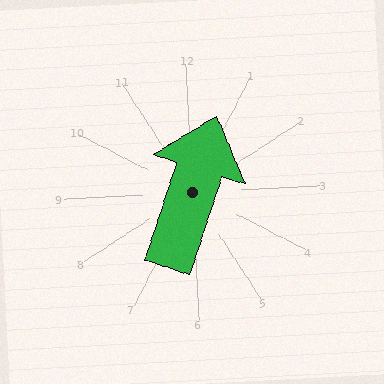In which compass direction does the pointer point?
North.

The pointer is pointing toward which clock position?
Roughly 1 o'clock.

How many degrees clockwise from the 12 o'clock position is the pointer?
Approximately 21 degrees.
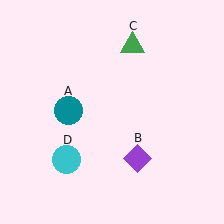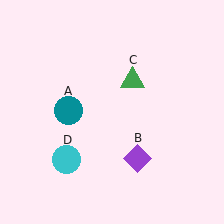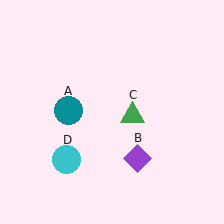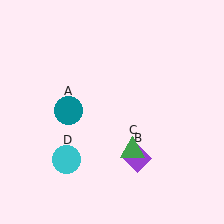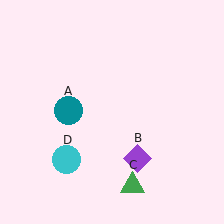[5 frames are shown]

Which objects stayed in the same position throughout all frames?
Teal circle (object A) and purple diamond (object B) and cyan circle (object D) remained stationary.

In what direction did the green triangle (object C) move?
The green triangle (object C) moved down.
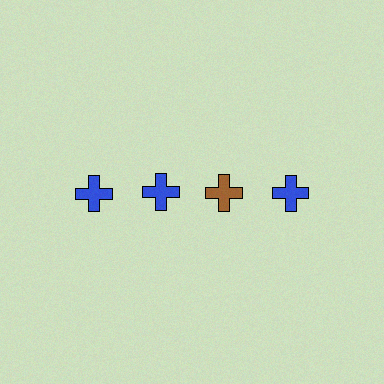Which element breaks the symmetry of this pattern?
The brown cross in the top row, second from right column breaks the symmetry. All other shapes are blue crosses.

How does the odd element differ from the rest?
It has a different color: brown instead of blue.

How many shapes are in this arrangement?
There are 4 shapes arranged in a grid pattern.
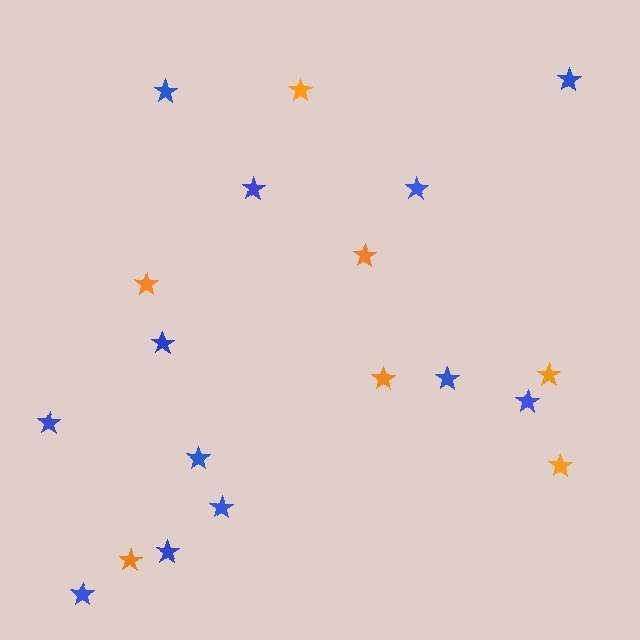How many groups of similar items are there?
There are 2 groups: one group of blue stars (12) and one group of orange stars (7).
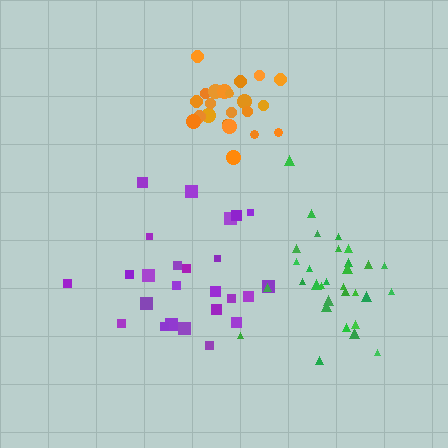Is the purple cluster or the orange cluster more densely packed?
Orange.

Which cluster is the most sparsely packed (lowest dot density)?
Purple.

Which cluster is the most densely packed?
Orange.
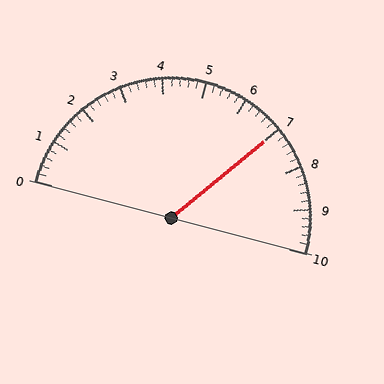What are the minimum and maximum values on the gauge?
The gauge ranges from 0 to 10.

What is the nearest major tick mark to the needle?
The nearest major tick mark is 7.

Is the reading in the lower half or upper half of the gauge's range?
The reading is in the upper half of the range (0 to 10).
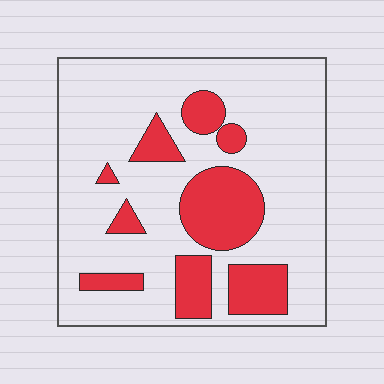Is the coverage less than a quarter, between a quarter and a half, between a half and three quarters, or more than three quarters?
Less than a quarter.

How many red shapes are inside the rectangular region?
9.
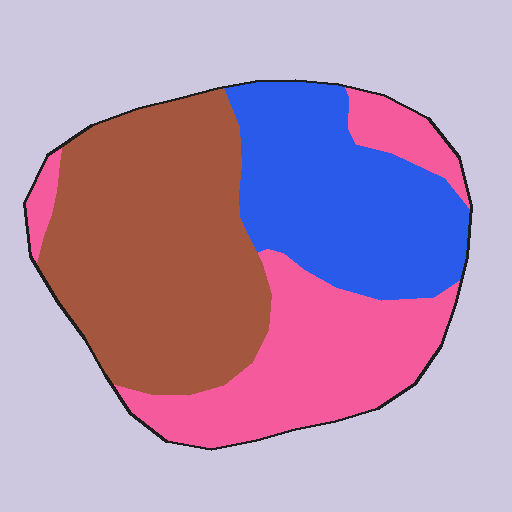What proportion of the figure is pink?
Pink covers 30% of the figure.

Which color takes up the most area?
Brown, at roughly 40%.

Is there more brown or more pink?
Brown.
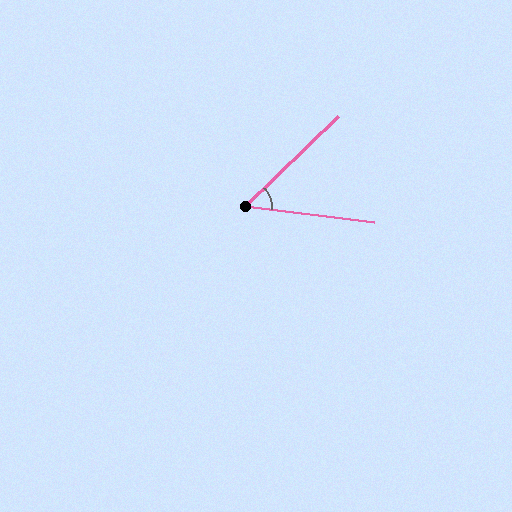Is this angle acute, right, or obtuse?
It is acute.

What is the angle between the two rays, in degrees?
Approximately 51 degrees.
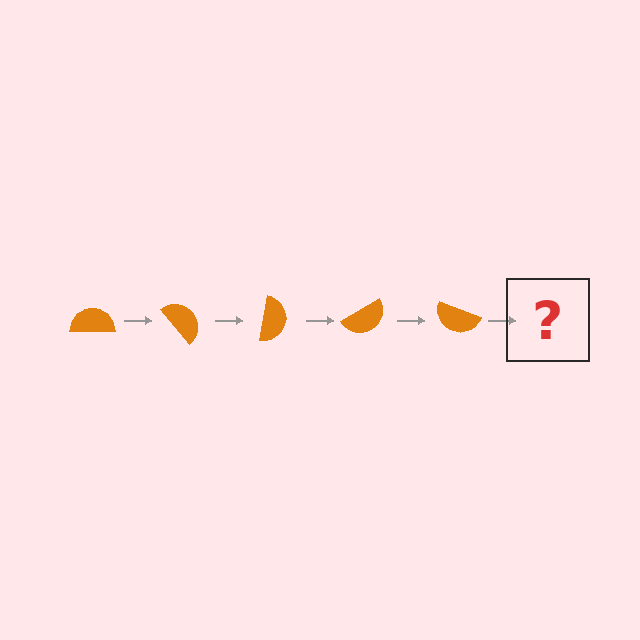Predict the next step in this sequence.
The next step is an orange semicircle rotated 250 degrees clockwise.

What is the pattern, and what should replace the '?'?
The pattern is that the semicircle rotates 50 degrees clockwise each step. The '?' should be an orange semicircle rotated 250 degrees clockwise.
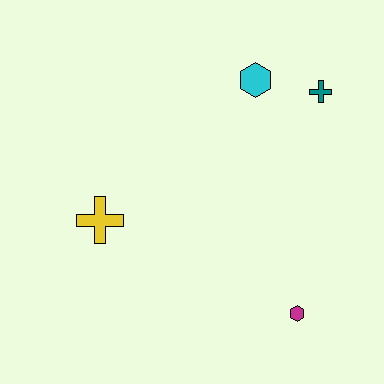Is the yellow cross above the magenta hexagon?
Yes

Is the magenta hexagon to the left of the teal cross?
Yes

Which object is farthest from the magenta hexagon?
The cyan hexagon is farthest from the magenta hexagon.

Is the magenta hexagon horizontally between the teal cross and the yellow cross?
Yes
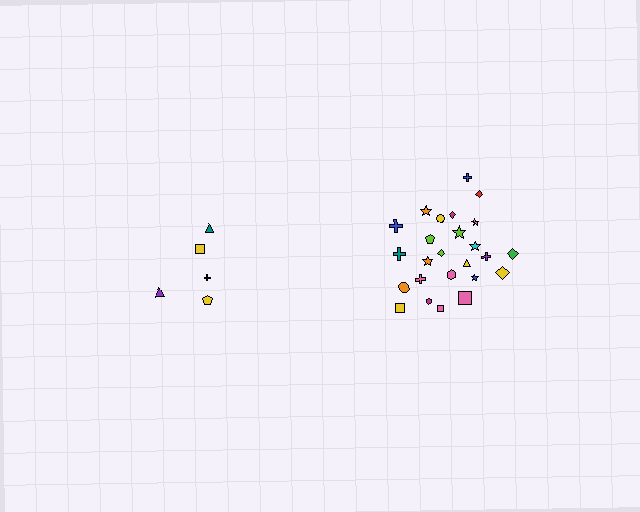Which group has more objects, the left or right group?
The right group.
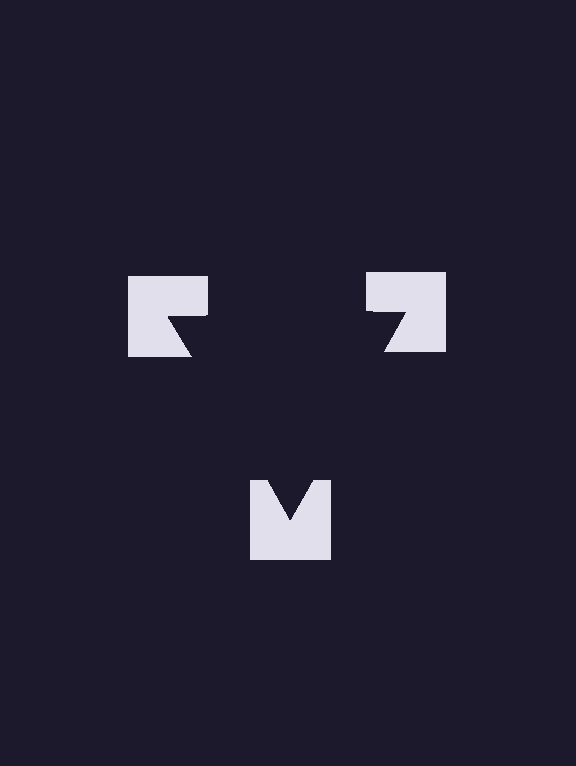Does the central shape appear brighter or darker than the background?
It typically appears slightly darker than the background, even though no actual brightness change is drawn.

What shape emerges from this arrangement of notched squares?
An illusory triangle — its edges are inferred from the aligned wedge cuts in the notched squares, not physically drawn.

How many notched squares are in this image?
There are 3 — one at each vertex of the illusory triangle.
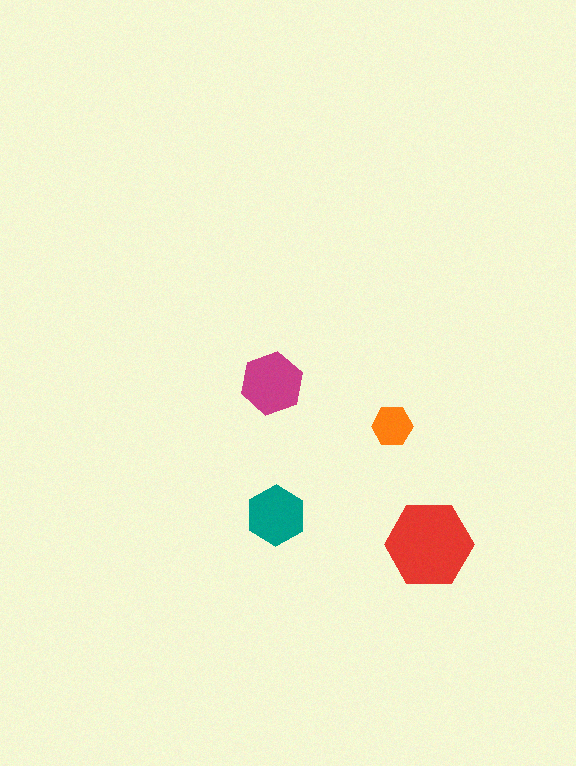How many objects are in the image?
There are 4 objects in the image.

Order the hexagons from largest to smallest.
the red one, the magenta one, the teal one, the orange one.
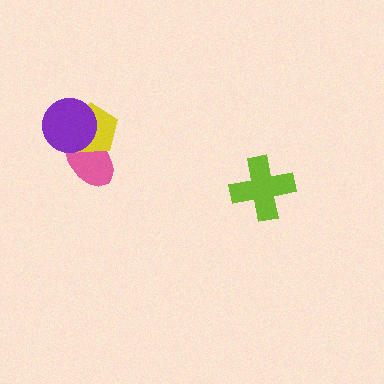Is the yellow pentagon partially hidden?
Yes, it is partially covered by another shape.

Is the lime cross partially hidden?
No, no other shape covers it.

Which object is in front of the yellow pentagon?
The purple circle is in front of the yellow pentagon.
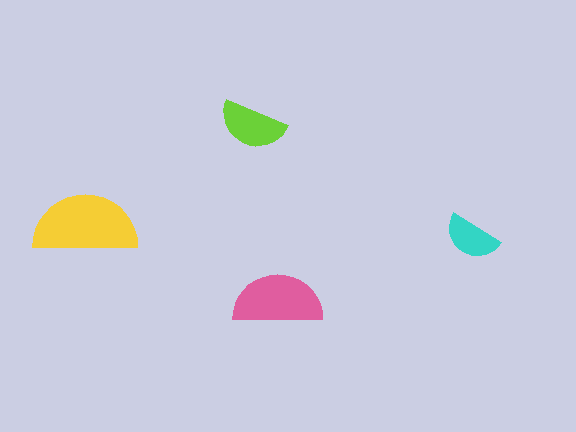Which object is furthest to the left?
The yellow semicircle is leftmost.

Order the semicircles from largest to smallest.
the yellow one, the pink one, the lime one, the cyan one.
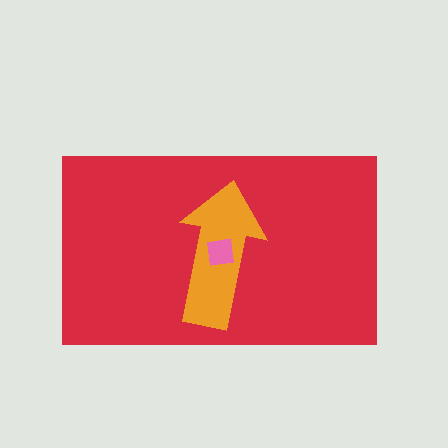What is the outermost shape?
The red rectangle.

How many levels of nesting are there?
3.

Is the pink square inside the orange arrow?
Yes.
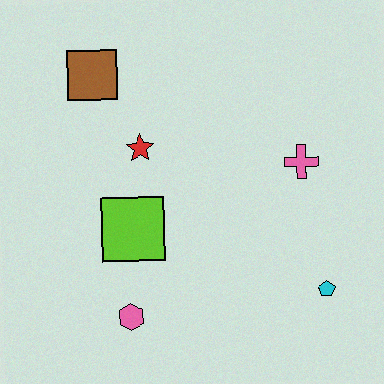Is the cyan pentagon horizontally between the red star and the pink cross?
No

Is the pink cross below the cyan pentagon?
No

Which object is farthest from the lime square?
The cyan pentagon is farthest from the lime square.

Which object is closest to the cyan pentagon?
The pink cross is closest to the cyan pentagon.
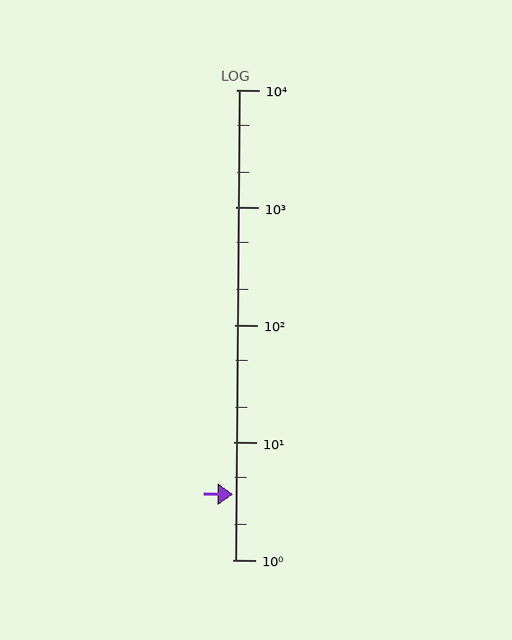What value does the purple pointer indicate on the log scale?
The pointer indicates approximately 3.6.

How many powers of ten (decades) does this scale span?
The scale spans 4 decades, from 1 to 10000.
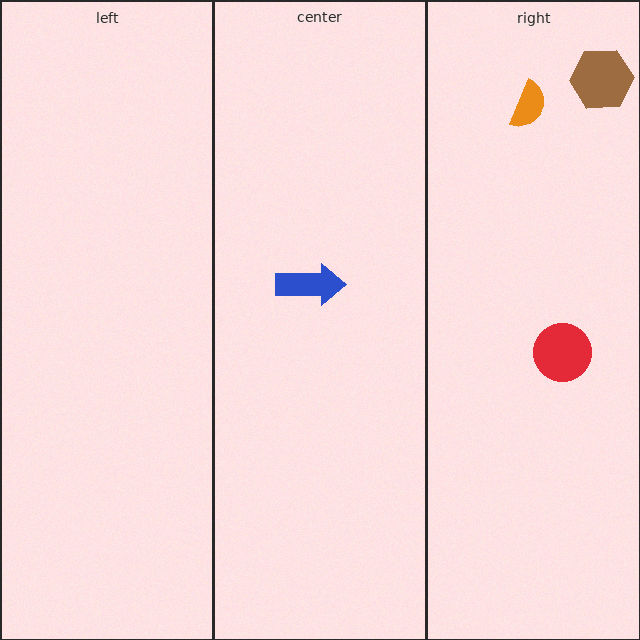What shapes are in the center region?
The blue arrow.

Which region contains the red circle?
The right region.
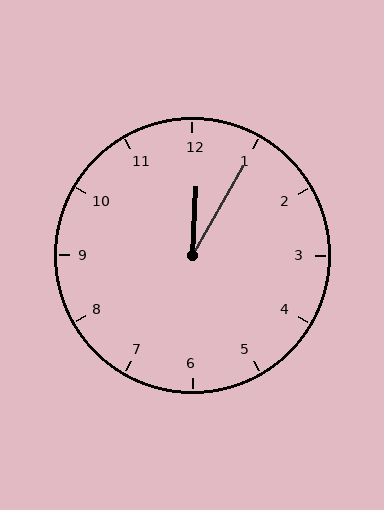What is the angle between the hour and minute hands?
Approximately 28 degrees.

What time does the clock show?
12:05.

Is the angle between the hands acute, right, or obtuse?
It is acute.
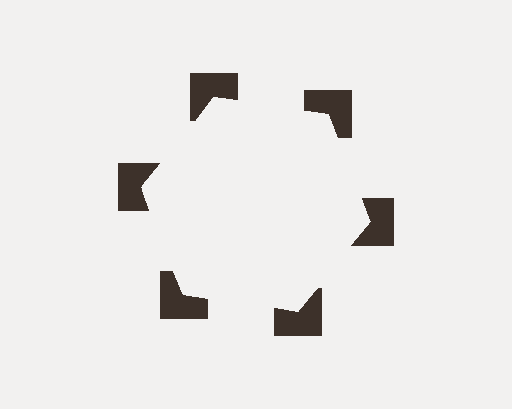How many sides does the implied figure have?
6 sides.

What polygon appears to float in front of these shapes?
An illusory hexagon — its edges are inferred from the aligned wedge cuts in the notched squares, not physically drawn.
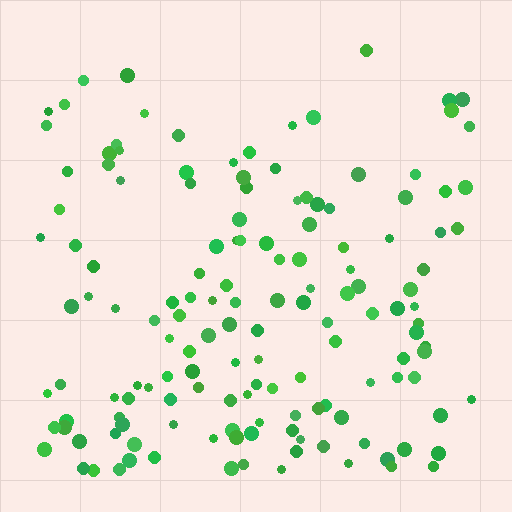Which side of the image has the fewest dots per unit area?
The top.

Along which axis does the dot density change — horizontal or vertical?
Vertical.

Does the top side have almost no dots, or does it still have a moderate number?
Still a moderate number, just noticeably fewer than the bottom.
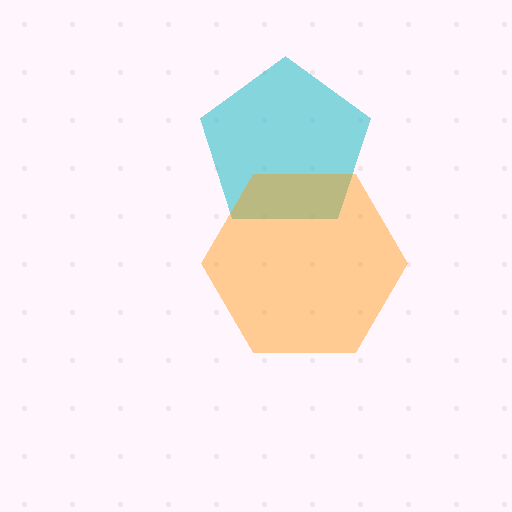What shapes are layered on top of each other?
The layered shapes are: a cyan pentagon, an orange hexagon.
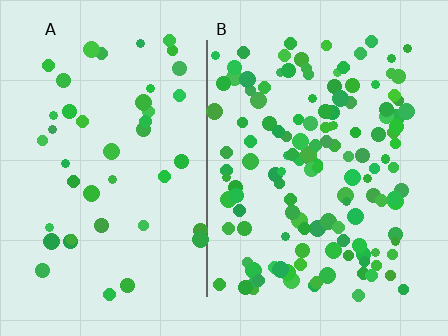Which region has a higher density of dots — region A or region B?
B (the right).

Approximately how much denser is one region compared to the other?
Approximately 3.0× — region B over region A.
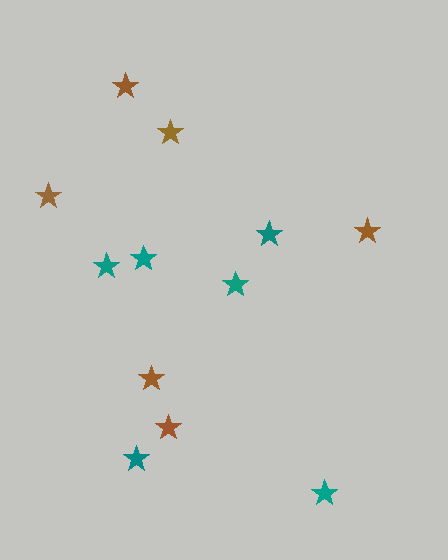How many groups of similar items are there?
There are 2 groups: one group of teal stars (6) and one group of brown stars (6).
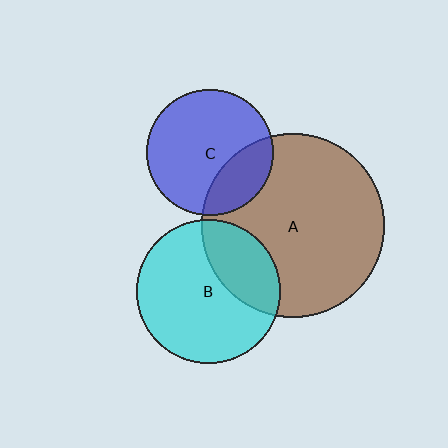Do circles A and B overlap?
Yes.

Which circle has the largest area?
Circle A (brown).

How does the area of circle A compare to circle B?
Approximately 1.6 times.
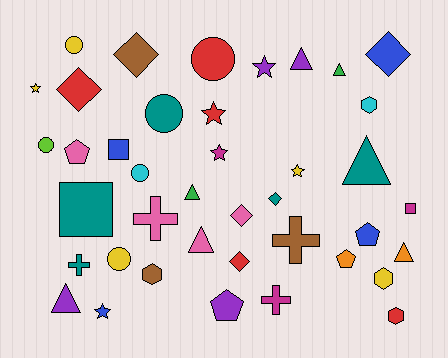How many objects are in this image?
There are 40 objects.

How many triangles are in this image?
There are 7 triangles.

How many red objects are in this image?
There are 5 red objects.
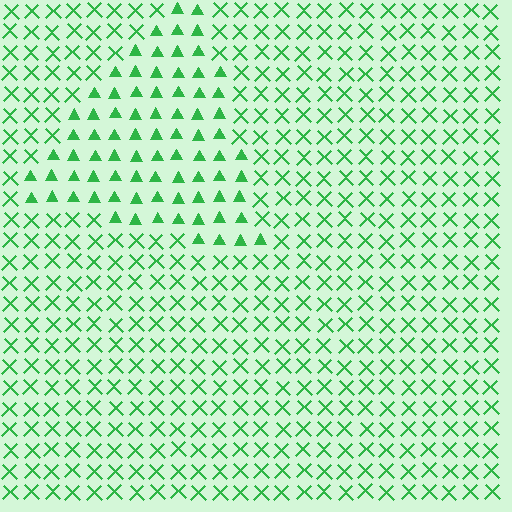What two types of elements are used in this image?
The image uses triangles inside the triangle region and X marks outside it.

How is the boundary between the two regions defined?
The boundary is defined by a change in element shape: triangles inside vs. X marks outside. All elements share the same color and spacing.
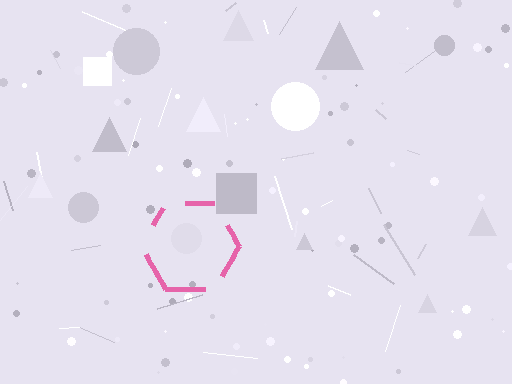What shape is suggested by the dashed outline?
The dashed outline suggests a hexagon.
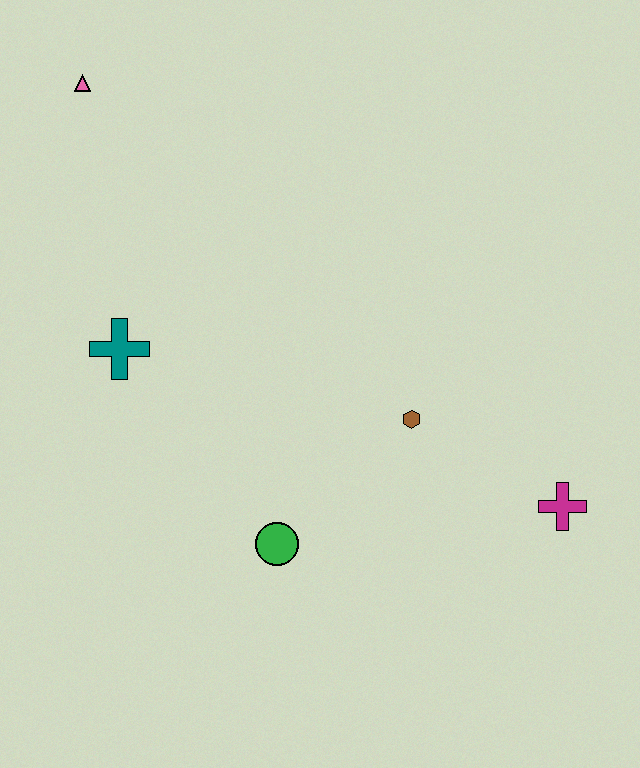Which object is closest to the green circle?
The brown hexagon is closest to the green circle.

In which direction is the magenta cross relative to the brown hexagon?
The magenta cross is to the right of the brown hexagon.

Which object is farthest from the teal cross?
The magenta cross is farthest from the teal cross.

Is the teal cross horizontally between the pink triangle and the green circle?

——————————

Exercise aim:
Give again only the lines starting at the one that contains "Which object is farthest from the teal cross?" and running to the end of the data.

Reply to the task:
Which object is farthest from the teal cross?
The magenta cross is farthest from the teal cross.

Is the teal cross horizontally between the pink triangle and the green circle?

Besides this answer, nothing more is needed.